* Requirements *
Take the material below and retype it in full; pictures are left out.

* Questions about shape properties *

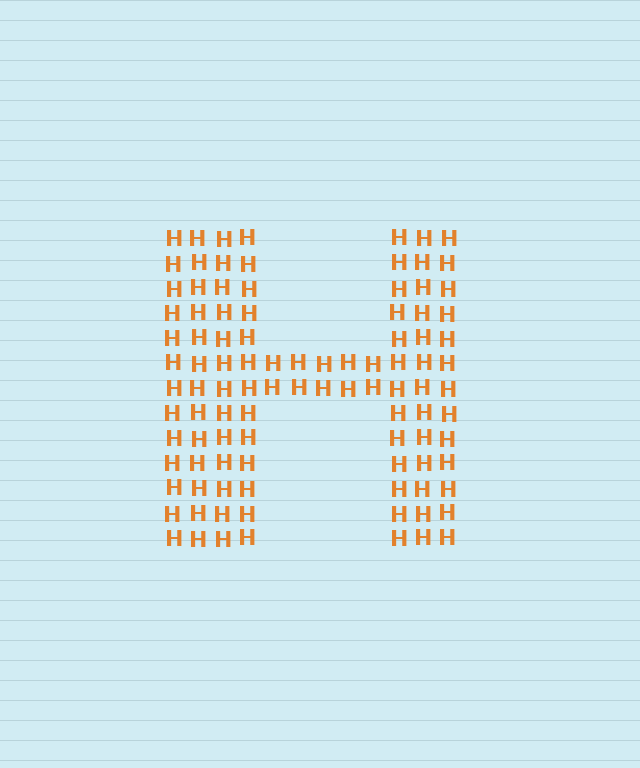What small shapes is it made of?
It is made of small letter H's.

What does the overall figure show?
The overall figure shows the letter H.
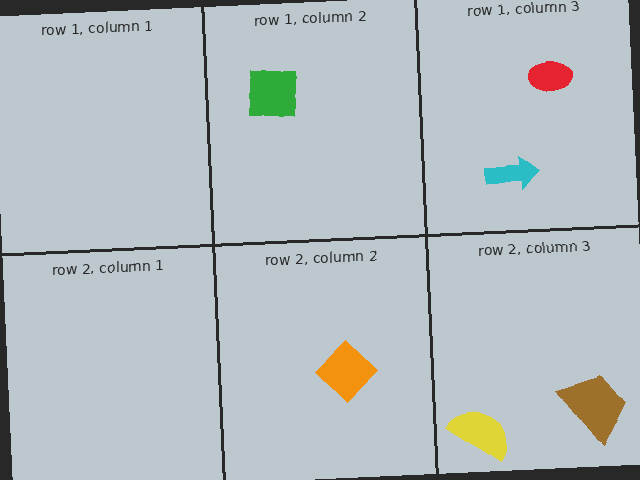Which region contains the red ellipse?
The row 1, column 3 region.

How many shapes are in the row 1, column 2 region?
1.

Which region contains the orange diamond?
The row 2, column 2 region.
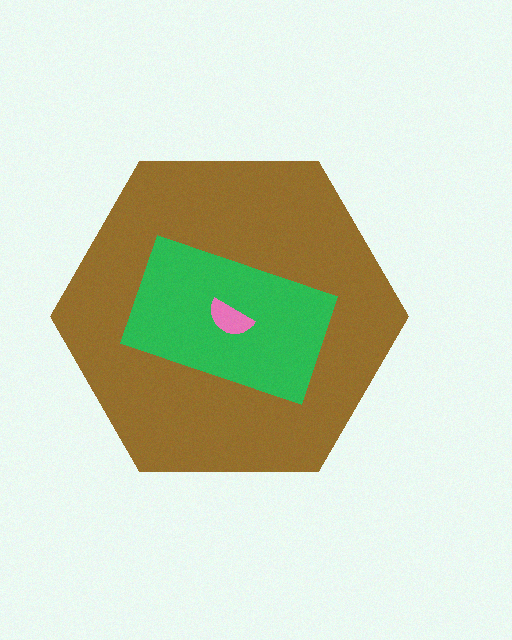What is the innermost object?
The pink semicircle.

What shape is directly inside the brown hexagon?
The green rectangle.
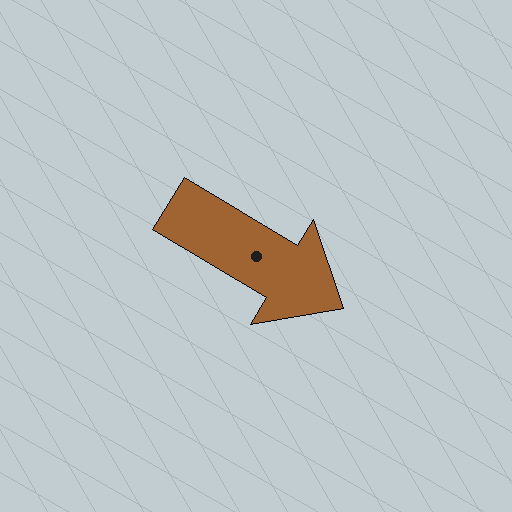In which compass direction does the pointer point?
Southeast.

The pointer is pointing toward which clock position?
Roughly 4 o'clock.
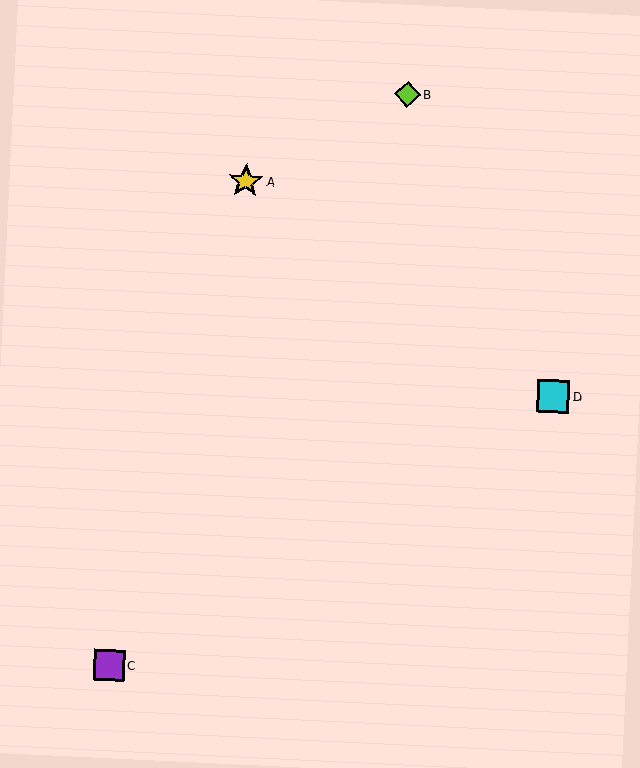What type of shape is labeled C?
Shape C is a purple square.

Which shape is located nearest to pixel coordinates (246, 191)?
The yellow star (labeled A) at (246, 181) is nearest to that location.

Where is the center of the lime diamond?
The center of the lime diamond is at (407, 94).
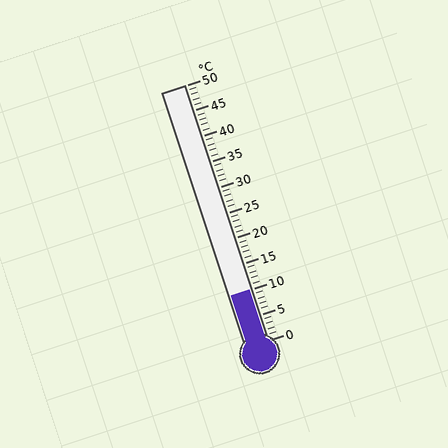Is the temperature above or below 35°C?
The temperature is below 35°C.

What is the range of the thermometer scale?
The thermometer scale ranges from 0°C to 50°C.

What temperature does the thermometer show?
The thermometer shows approximately 10°C.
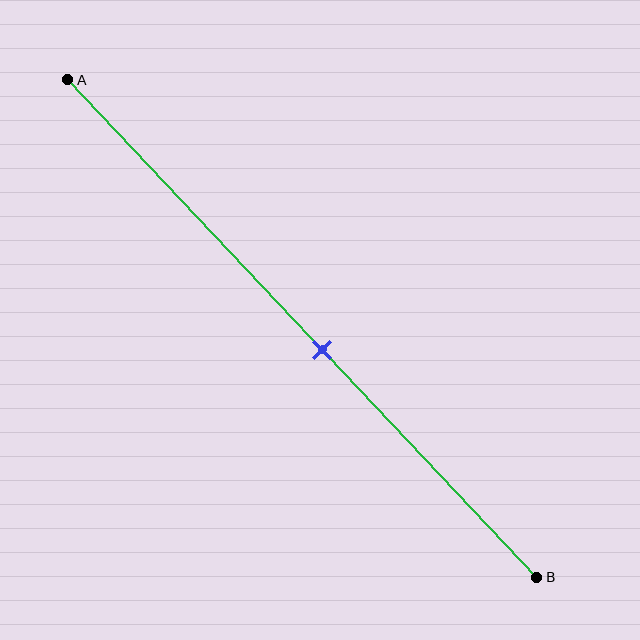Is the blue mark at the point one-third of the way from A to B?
No, the mark is at about 55% from A, not at the 33% one-third point.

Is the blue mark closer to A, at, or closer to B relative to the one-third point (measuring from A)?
The blue mark is closer to point B than the one-third point of segment AB.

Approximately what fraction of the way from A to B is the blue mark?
The blue mark is approximately 55% of the way from A to B.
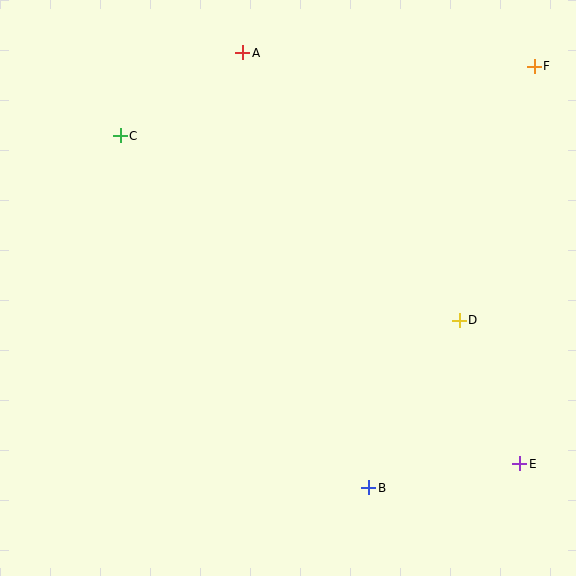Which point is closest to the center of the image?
Point D at (459, 320) is closest to the center.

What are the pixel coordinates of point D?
Point D is at (459, 320).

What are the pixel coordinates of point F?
Point F is at (534, 67).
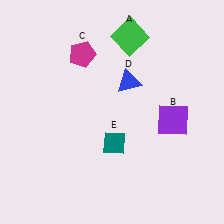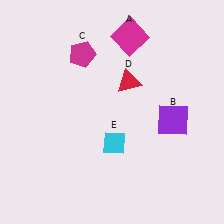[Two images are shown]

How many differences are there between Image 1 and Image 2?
There are 3 differences between the two images.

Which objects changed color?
A changed from green to magenta. D changed from blue to red. E changed from teal to cyan.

* Problem solution *
What small shapes is it made of?
It is made of small letter H's.

What does the overall figure show?
The overall figure shows the letter H.
Which region contains the red ellipse?
The row 1, column 3 region.

How many shapes are in the row 1, column 2 region?
1.

Which region contains the orange diamond?
The row 2, column 2 region.
What is the innermost object?
The pink semicircle.

What shape is directly inside the brown hexagon?
The green rectangle.
In which compass direction does the pointer point?
Southeast.

The pointer is pointing toward which clock position?
Roughly 4 o'clock.
What type of shape is labeled C?
Shape C is a purple square.

Which shape is located nearest to pixel coordinates (246, 191)?
The yellow star (labeled A) at (246, 181) is nearest to that location.

Where is the center of the lime diamond?
The center of the lime diamond is at (407, 94).
Is the temperature above or below 35°C?
The temperature is below 35°C.

What is the range of the thermometer scale?
The thermometer scale ranges from 0°C to 50°C.

What temperature does the thermometer show?
The thermometer shows approximately 10°C.
Is the blue mark at the point one-third of the way from A to B?
No, the mark is at about 55% from A, not at the 33% one-third point.

Is the blue mark closer to A, at, or closer to B relative to the one-third point (measuring from A)?
The blue mark is closer to point B than the one-third point of segment AB.

Approximately what fraction of the way from A to B is the blue mark?
The blue mark is approximately 55% of the way from A to B.
Which point is closest to the center of the image?
Point D at (459, 320) is closest to the center.

What are the pixel coordinates of point D?
Point D is at (459, 320).

What are the pixel coordinates of point F?
Point F is at (534, 67).
[Two images are shown]

How many differences are there between Image 1 and Image 2?
There are 3 differences between the two images.

Which objects changed color?
A changed from green to magenta. D changed from blue to red. E changed from teal to cyan.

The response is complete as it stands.